Given exercise: Look through the data below and output, unchanged, every line from the one holding "Which objects changed color?" through the one holding "[5 frames are shown]", inclusive. Skip the pictures.
━━━ Exercise inputs ━━━
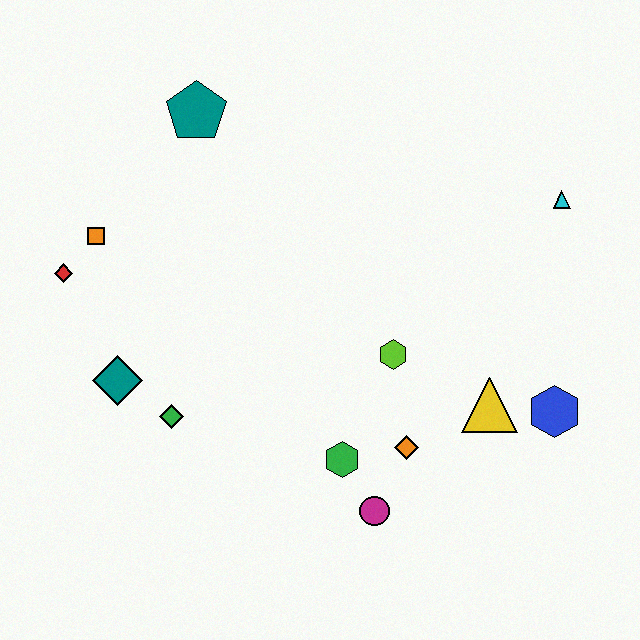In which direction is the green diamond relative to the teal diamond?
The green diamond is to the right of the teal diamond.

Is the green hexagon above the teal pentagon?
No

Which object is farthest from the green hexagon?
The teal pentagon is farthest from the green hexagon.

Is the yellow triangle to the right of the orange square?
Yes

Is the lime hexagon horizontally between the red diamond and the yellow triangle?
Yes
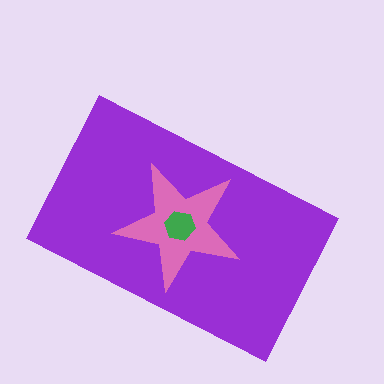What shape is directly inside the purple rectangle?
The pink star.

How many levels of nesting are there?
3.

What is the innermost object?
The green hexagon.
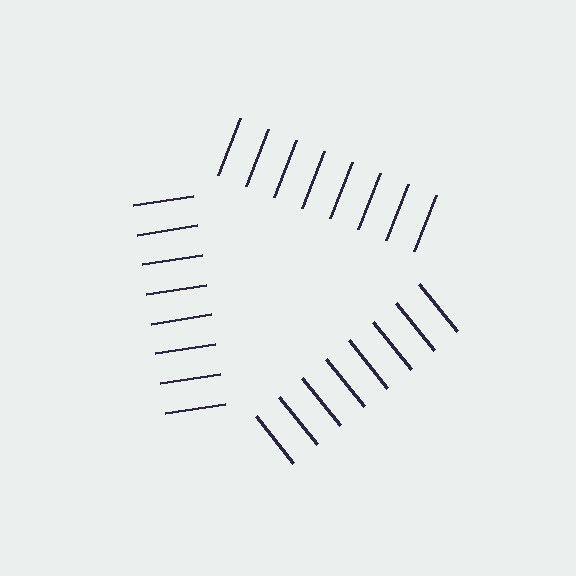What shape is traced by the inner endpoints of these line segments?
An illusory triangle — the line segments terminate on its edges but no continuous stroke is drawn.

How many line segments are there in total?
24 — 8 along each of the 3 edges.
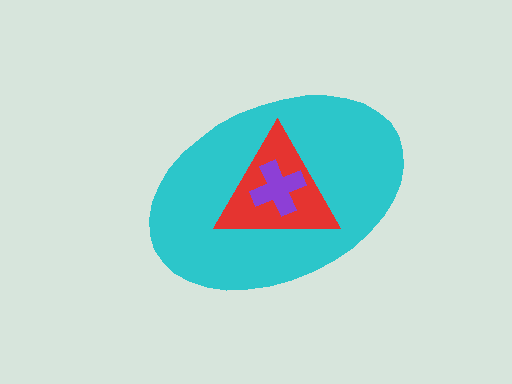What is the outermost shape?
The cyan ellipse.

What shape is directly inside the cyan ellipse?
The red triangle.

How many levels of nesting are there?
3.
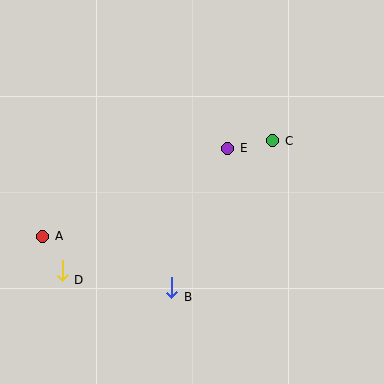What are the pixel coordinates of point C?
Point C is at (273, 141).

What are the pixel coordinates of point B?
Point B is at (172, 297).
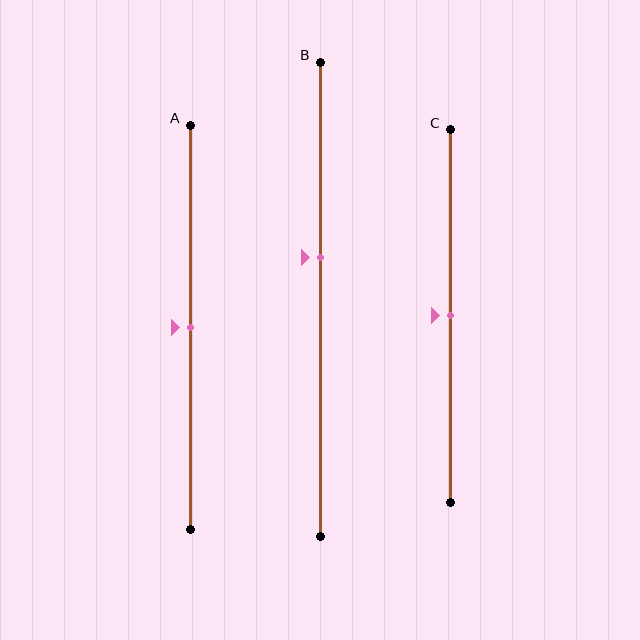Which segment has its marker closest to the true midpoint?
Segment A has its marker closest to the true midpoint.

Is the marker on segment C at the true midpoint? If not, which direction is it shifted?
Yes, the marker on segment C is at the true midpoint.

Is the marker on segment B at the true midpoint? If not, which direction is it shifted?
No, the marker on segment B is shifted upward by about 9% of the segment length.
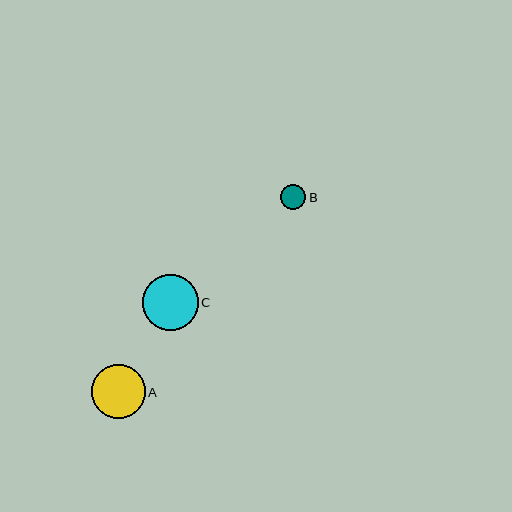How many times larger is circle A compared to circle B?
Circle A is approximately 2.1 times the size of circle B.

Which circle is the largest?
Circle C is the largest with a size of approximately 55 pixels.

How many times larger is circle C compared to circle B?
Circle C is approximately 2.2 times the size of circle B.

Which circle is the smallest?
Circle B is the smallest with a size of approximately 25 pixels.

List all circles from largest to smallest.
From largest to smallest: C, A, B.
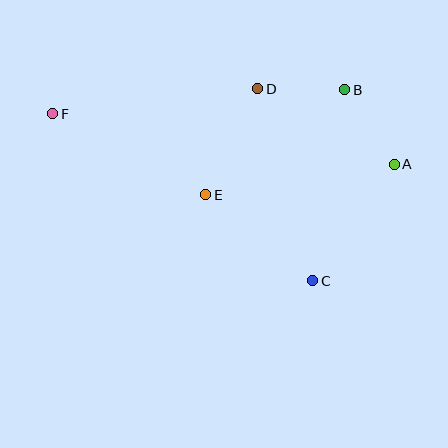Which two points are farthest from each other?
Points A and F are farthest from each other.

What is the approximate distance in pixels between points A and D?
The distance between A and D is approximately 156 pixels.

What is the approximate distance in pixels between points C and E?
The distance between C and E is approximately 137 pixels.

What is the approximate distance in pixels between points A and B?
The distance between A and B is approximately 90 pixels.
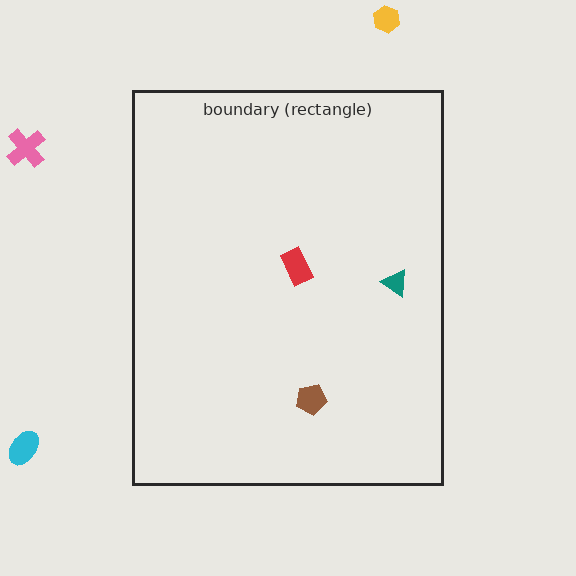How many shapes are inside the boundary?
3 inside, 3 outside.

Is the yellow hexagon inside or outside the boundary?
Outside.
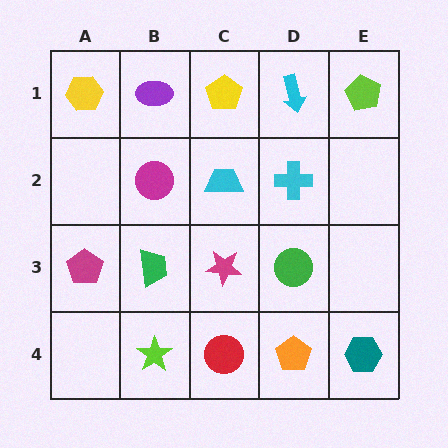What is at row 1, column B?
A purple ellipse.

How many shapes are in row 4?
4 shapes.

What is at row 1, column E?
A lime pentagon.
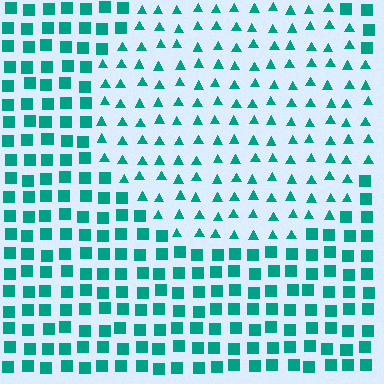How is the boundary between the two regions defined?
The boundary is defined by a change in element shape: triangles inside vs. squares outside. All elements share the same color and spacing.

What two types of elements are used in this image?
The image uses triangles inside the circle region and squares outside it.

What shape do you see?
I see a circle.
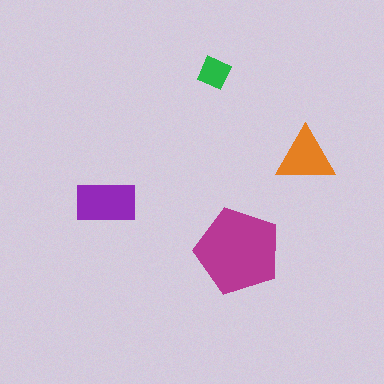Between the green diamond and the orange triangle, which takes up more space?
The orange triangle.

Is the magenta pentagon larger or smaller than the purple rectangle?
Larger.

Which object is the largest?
━━━
━━━ Exercise inputs ━━━
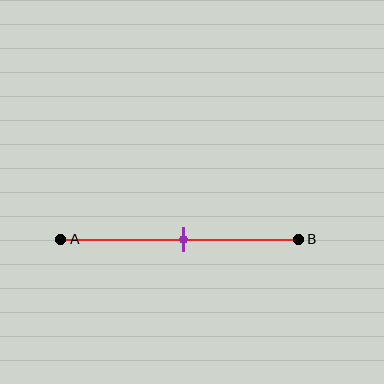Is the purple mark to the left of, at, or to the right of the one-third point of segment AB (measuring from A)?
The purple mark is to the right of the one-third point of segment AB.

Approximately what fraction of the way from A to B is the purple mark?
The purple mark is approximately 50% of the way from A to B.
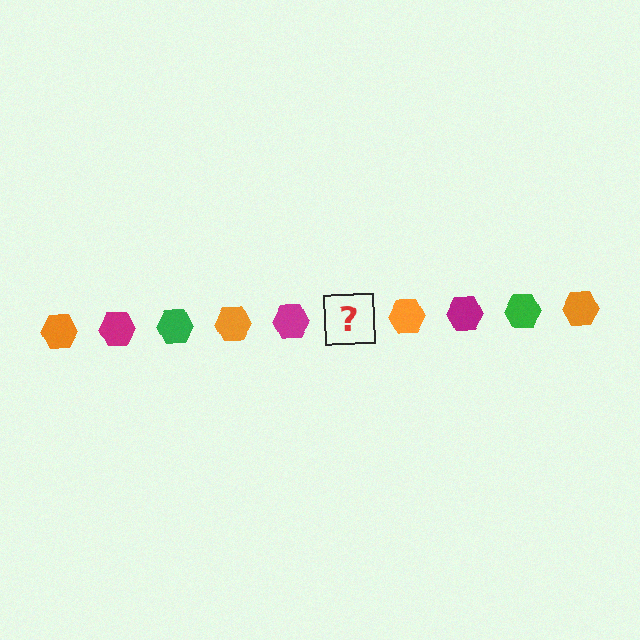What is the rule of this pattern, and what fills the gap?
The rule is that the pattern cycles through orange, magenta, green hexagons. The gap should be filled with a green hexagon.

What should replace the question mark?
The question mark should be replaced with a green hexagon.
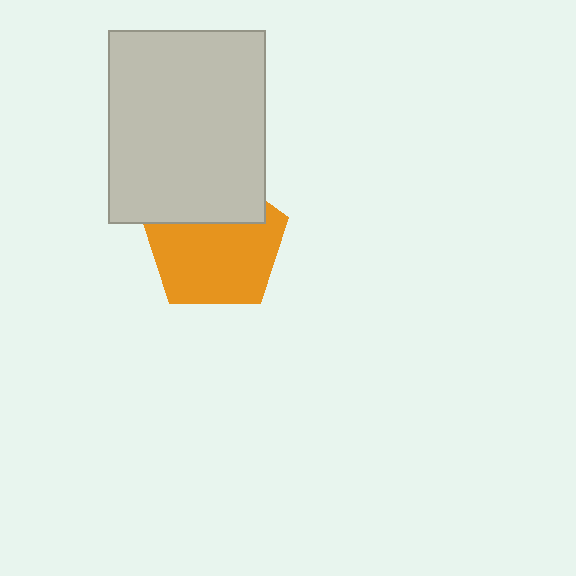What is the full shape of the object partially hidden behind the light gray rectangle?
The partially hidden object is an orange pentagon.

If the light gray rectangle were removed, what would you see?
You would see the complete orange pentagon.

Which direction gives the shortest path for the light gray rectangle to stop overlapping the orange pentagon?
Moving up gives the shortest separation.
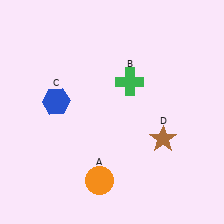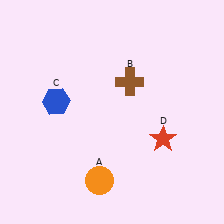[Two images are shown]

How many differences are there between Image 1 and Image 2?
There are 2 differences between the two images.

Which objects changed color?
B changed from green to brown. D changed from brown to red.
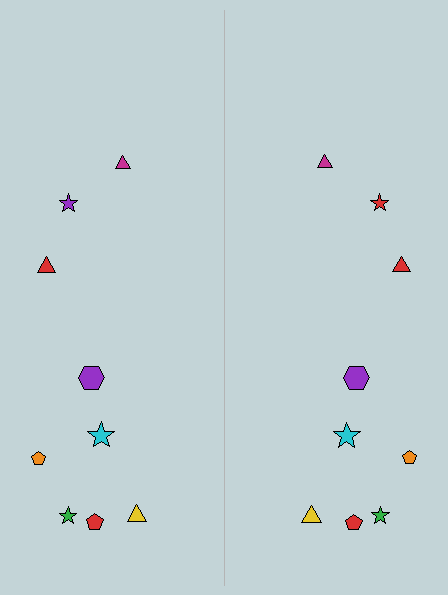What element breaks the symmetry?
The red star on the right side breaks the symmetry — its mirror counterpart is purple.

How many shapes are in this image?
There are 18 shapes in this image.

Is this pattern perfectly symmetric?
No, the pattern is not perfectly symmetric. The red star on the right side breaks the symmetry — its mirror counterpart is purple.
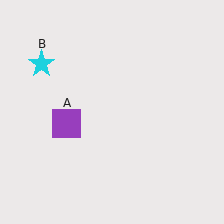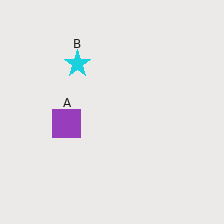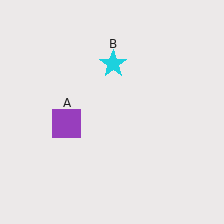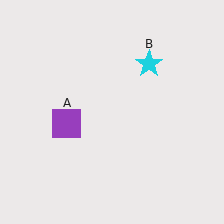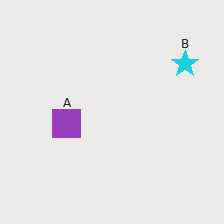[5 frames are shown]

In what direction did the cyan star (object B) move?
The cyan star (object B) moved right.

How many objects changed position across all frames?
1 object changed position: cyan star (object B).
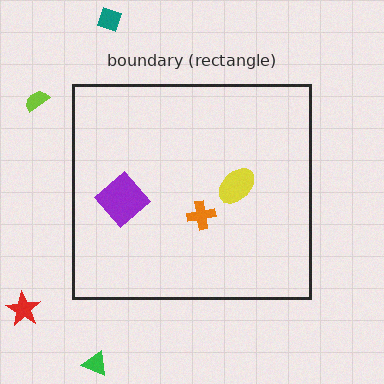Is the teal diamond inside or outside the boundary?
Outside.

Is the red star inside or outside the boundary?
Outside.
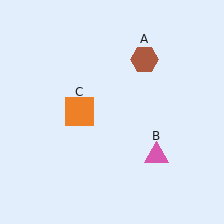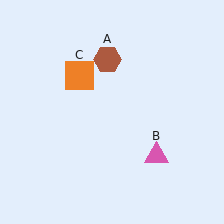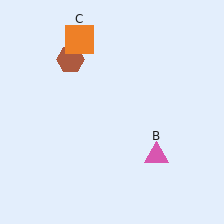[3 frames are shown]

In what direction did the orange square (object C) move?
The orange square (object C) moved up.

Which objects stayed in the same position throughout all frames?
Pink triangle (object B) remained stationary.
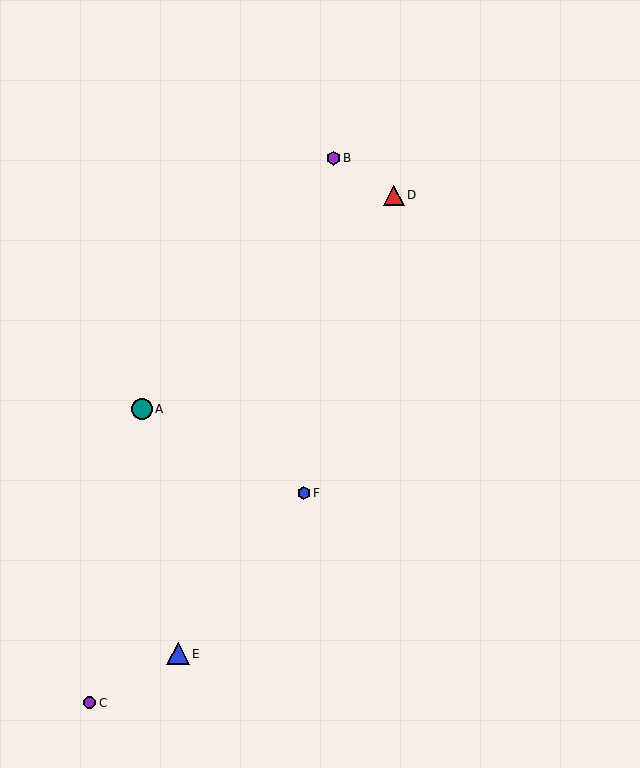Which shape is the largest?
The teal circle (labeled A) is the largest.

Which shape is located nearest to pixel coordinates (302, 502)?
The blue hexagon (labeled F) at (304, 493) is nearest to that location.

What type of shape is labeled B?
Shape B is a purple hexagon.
━━━
━━━ Exercise inputs ━━━
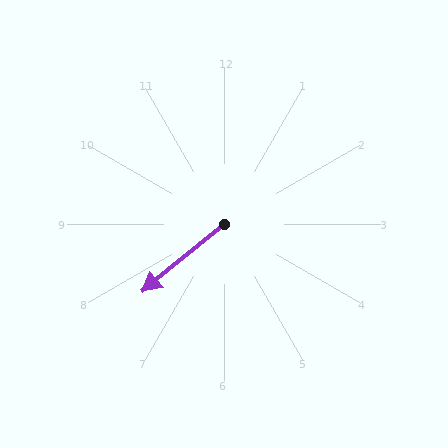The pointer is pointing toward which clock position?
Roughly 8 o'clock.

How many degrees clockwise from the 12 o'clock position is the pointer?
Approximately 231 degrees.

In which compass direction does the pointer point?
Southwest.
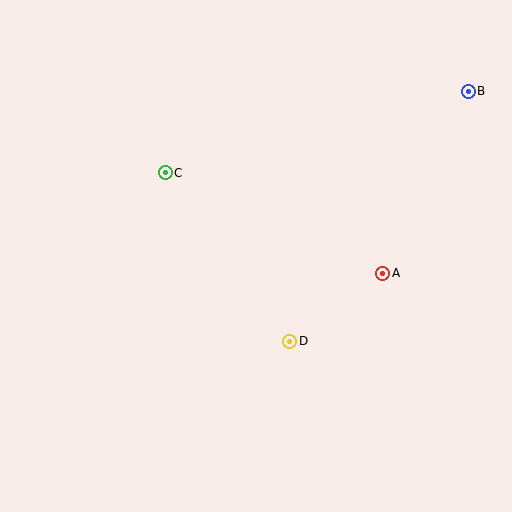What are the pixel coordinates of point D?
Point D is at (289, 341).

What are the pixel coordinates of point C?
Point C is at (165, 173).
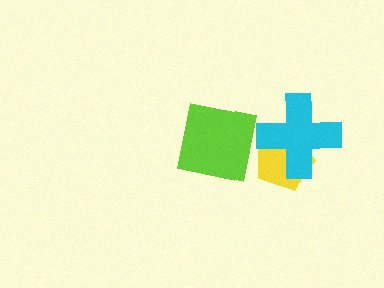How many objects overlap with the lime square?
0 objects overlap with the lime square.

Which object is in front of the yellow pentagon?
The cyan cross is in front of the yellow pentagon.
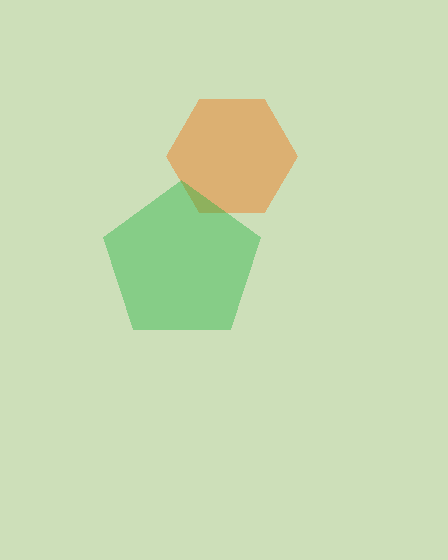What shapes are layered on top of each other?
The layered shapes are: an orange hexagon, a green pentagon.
━━━
Complete response:
Which objects changed color?
B changed from green to brown. D changed from brown to red.
What element breaks the symmetry?
The red star on the right side breaks the symmetry — its mirror counterpart is purple.

How many shapes are in this image?
There are 18 shapes in this image.

Is this pattern perfectly symmetric?
No, the pattern is not perfectly symmetric. The red star on the right side breaks the symmetry — its mirror counterpart is purple.
[5 frames are shown]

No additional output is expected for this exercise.